▸ **What you will do**
Leave out every picture and restate word for word the lines from the one with "How many objects are in the image?" to the final line.

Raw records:
• • • • •
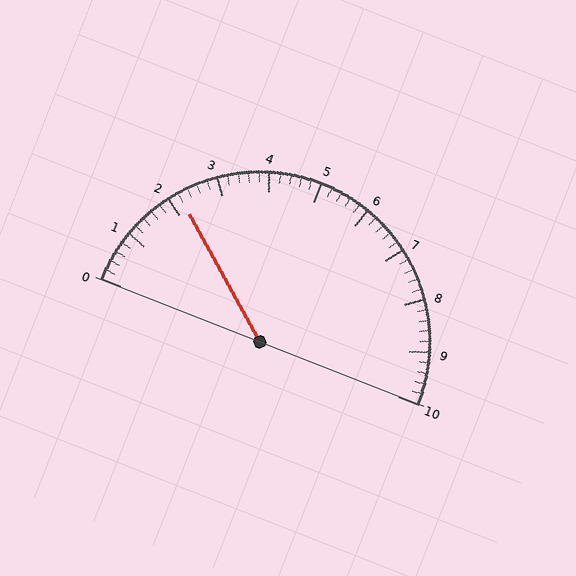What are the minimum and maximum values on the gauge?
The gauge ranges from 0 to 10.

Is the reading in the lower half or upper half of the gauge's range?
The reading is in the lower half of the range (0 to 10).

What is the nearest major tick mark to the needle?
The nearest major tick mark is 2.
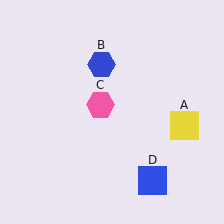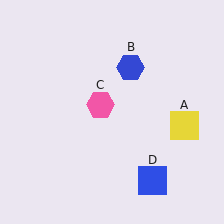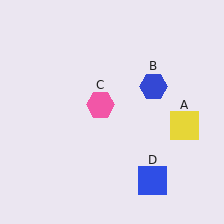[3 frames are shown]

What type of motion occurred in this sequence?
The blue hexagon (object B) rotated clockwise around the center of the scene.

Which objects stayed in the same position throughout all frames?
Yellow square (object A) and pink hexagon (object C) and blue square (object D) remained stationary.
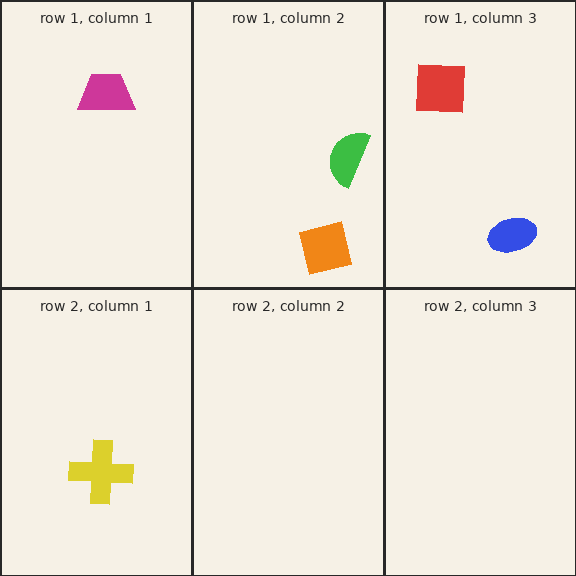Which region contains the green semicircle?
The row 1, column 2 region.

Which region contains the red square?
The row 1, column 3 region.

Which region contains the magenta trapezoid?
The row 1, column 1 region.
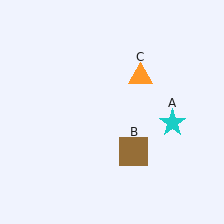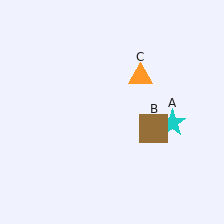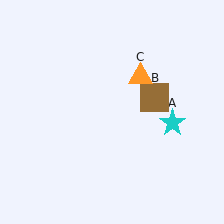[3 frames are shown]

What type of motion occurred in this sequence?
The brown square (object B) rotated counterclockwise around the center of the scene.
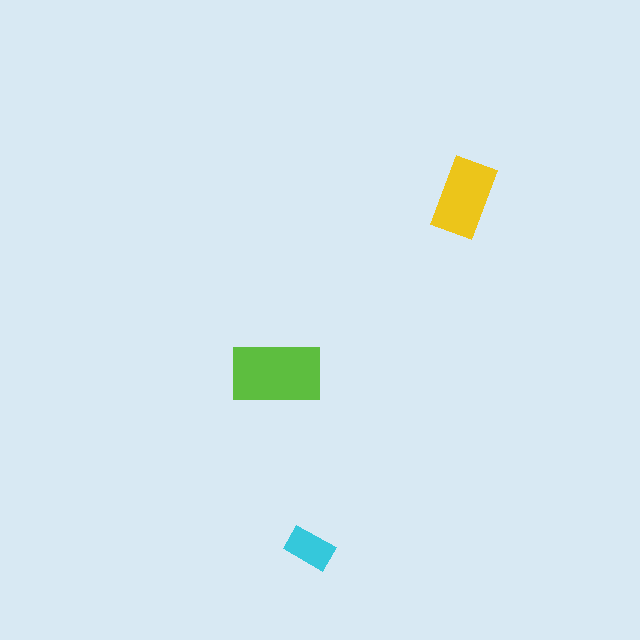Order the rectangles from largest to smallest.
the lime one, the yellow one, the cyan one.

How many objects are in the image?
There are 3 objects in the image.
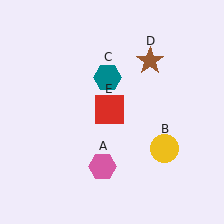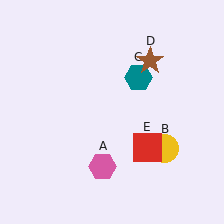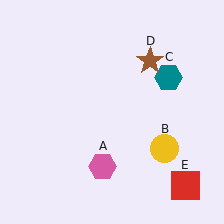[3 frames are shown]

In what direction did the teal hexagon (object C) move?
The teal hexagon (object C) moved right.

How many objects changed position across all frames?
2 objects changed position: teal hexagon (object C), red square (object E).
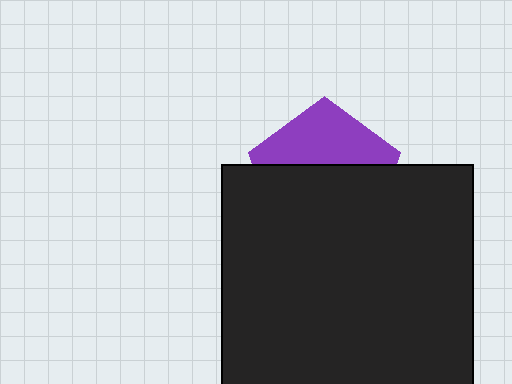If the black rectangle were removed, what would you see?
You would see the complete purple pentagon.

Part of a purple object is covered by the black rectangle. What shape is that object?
• • • • •
▸ **Response to the task**
How many objects are in the image?
There are 3 objects in the image.
[3 frames are shown]

In what direction did the teal hexagon (object C) move?
The teal hexagon (object C) moved right.

How many objects changed position across all frames?
2 objects changed position: teal hexagon (object C), red square (object E).
If the black rectangle were removed, what would you see?
You would see the complete purple pentagon.

Part of a purple object is covered by the black rectangle. What shape is that object?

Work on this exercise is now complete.